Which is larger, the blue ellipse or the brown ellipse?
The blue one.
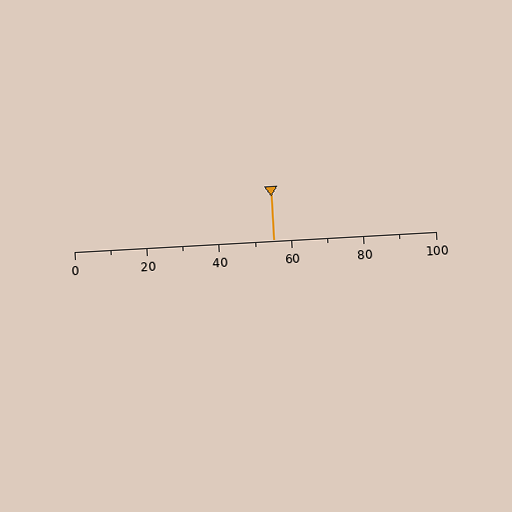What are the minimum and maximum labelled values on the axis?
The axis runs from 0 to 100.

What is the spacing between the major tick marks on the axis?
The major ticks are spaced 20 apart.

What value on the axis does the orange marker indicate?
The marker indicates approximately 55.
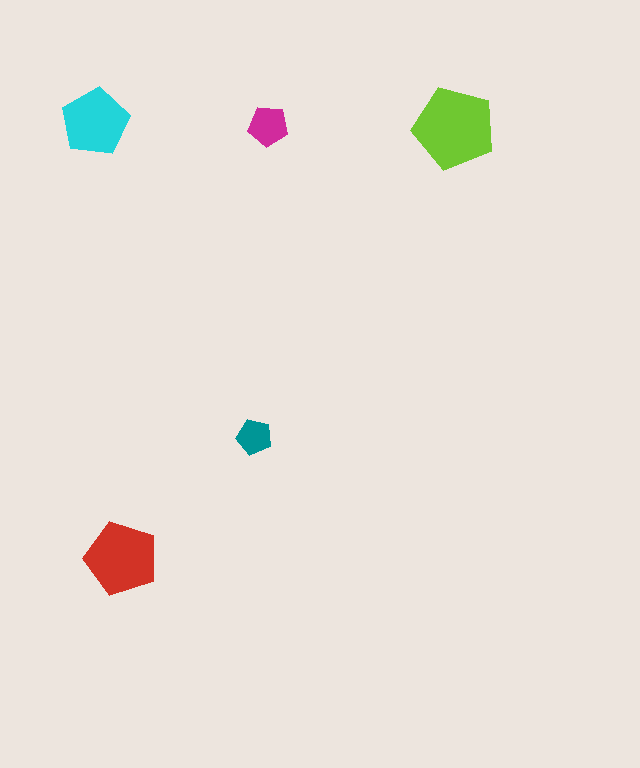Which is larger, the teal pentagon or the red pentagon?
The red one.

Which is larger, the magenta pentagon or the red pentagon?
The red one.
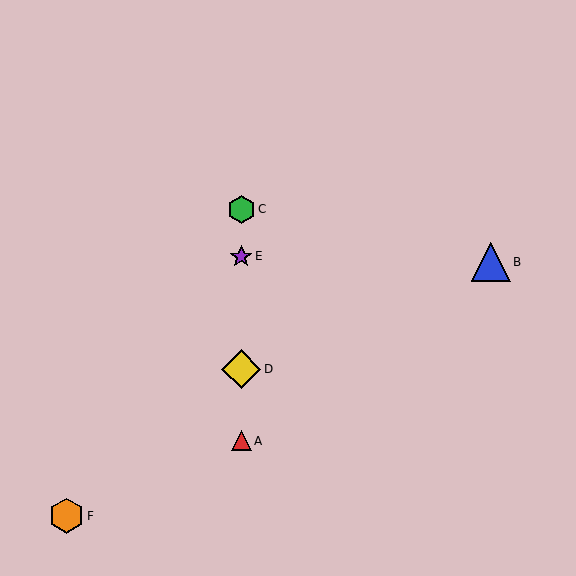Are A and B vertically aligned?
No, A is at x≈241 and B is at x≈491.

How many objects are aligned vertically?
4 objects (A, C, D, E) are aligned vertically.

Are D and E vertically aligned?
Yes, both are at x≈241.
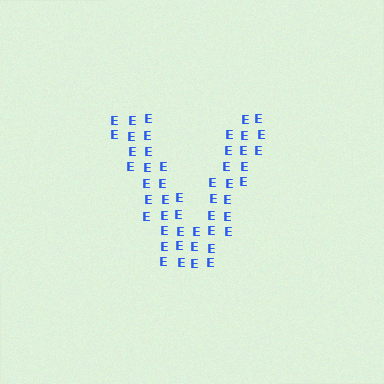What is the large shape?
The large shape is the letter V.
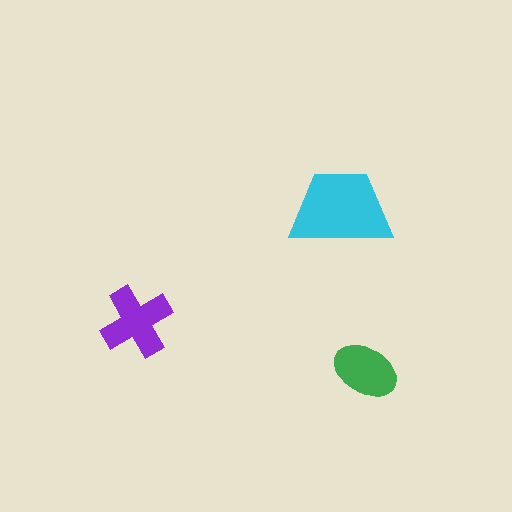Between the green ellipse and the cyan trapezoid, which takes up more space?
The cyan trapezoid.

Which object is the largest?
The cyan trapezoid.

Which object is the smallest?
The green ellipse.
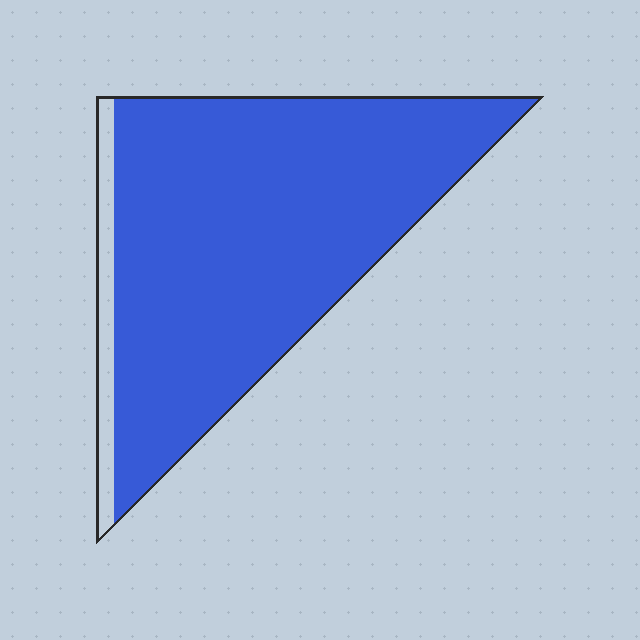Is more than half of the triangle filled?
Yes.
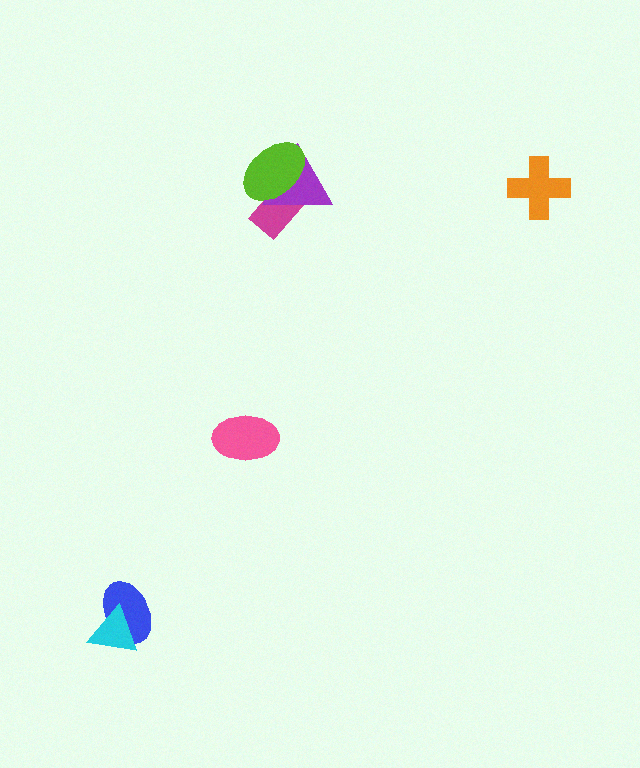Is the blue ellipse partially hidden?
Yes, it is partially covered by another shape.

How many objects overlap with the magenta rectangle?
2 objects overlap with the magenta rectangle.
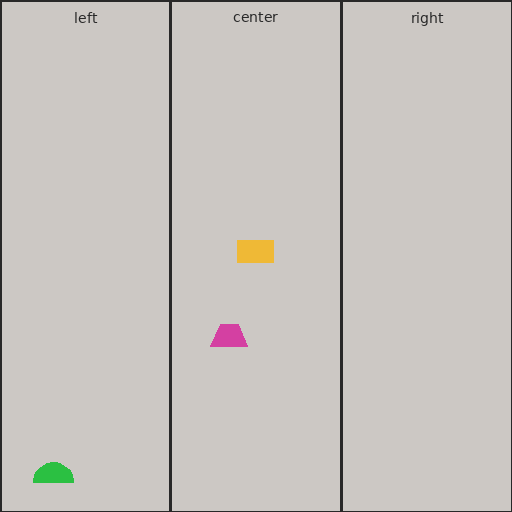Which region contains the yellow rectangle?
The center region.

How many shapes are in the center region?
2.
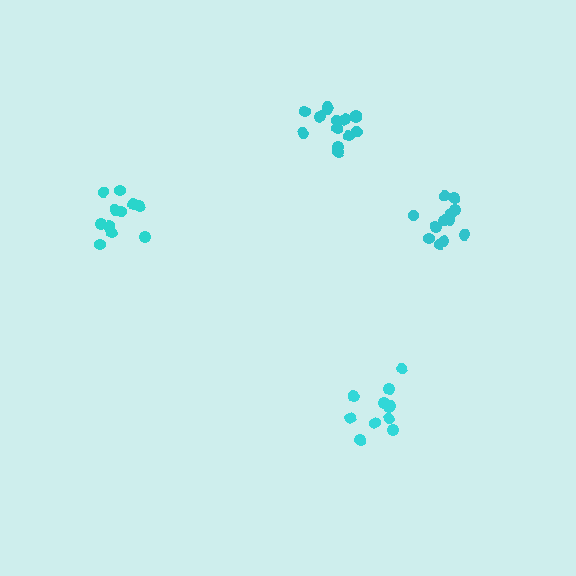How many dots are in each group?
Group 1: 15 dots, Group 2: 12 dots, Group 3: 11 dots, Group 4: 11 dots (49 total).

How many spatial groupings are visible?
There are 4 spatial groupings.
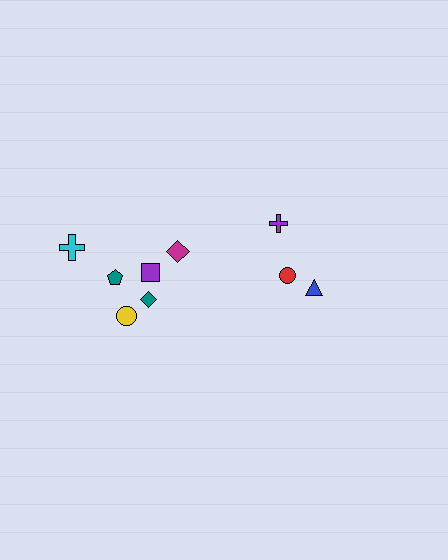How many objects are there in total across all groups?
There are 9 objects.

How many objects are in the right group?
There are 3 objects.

_ _ _ _

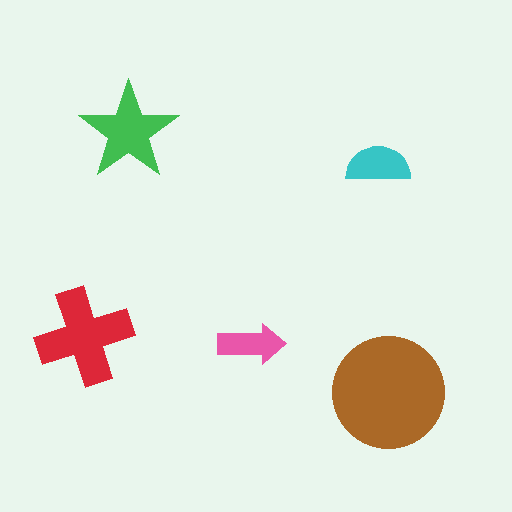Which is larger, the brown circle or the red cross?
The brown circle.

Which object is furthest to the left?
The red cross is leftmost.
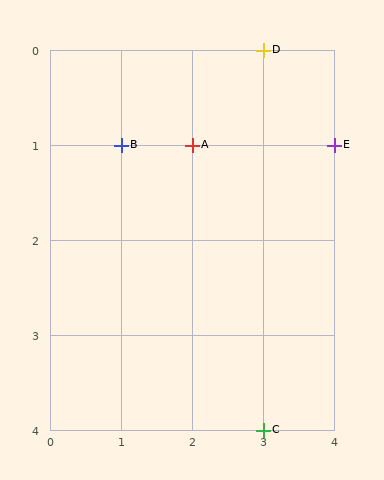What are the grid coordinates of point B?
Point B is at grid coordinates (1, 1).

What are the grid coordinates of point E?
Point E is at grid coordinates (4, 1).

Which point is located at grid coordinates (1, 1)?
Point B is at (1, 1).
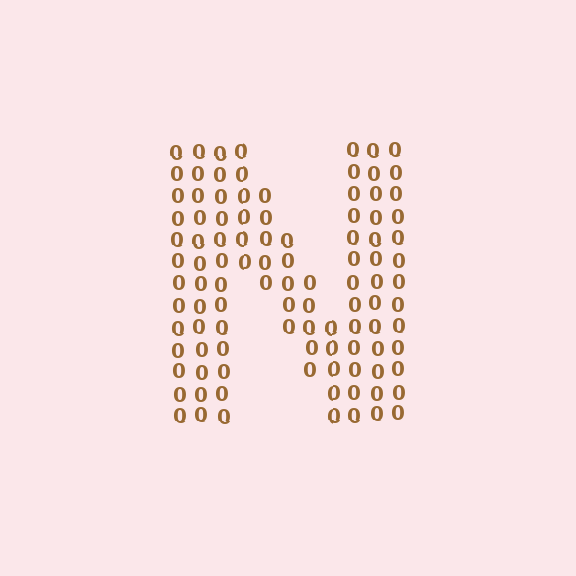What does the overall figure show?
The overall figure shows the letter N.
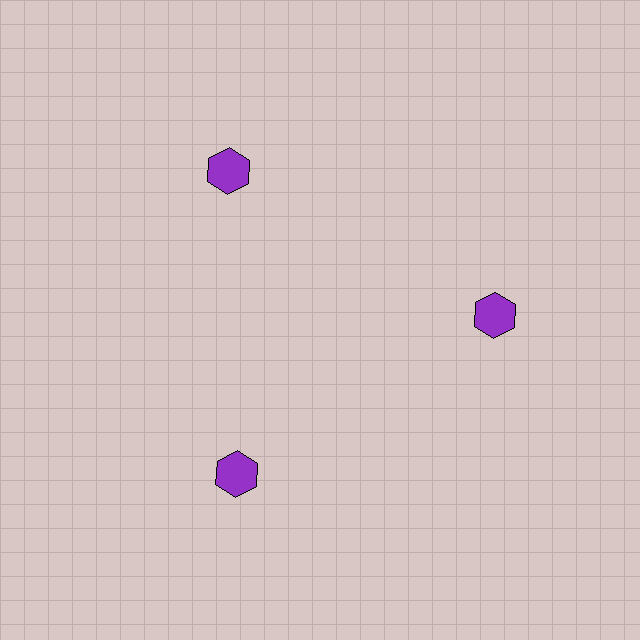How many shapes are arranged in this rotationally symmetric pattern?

_ _ _ _

Exactly and only the lines from the line with "Which is larger, the brown" to the line with "How many shapes are arranged", both ends included, should be echoed. Do not carry over the pictures.

Which is larger, the brown circle or the red cross?
The brown circle.

Which object is furthest to the left?
The red cross is leftmost.
What are the grid coordinates of point B?
Point B is at grid coordinates (1, 1).

What are the grid coordinates of point E?
Point E is at grid coordinates (4, 1).

Which point is located at grid coordinates (1, 1)?
Point B is at (1, 1).
What does the overall figure show?
The overall figure shows the letter N.
How many shapes are arranged in this rotationally symmetric pattern?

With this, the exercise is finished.